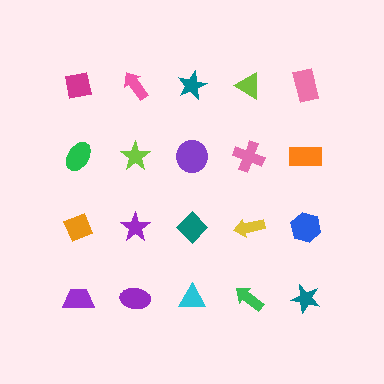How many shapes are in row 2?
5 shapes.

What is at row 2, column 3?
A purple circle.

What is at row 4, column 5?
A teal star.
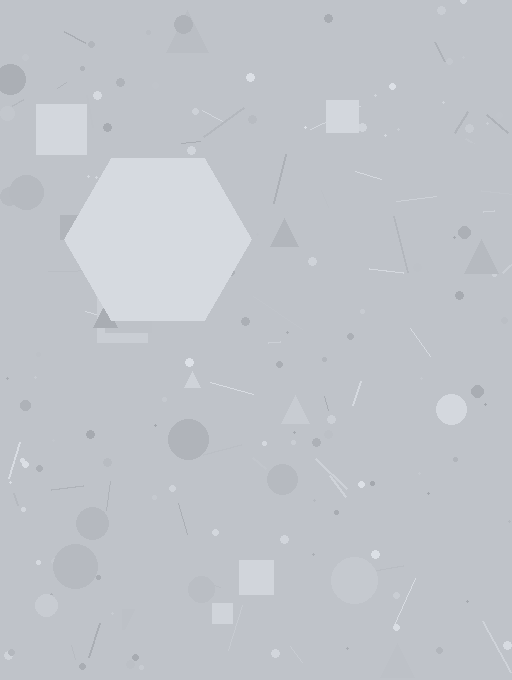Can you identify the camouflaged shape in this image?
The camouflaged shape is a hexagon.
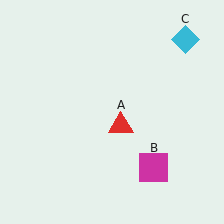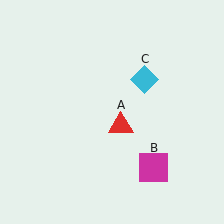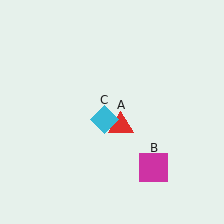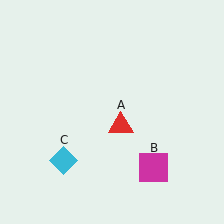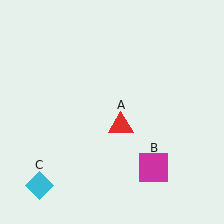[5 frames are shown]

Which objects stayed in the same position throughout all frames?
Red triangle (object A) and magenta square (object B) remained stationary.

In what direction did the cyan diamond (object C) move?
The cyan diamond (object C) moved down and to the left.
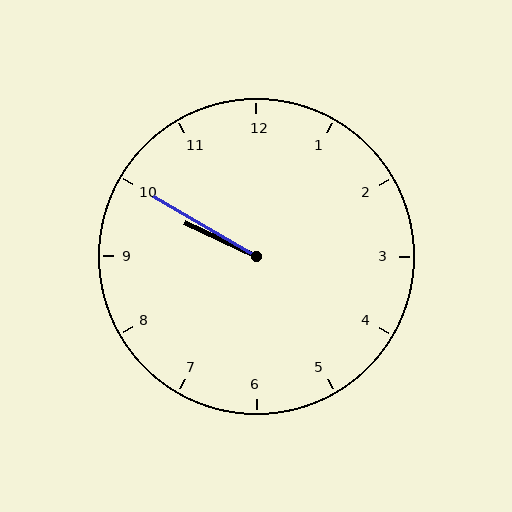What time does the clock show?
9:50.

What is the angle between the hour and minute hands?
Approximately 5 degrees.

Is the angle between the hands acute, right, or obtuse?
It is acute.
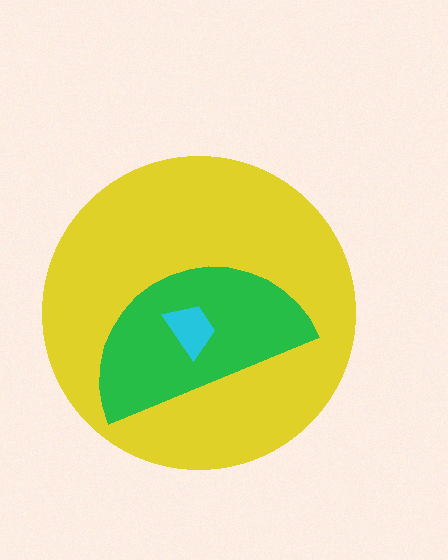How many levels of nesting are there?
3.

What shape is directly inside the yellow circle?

*EXERCISE OBJECTIVE:* Repeat all the data as it stands, dropping any images it holds.

*ANSWER FOR THE TASK:*
How many shapes are in row 2?
5 shapes.

What is at row 2, column 3?
A purple circle.

What is at row 4, column 5?
A teal star.
Can you identify the camouflaged shape in this image?
The camouflaged shape is a hexagon.
[5 frames are shown]

Which objects stayed in the same position throughout all frames?
Red triangle (object A) and magenta square (object B) remained stationary.

In what direction did the cyan diamond (object C) move?
The cyan diamond (object C) moved down and to the left.
What time does the clock show?
9:50.

What is the angle between the hour and minute hands?
Approximately 5 degrees.

Is the angle between the hands acute, right, or obtuse?
It is acute.
How many levels of nesting are there?
3.

What shape is directly inside the yellow circle?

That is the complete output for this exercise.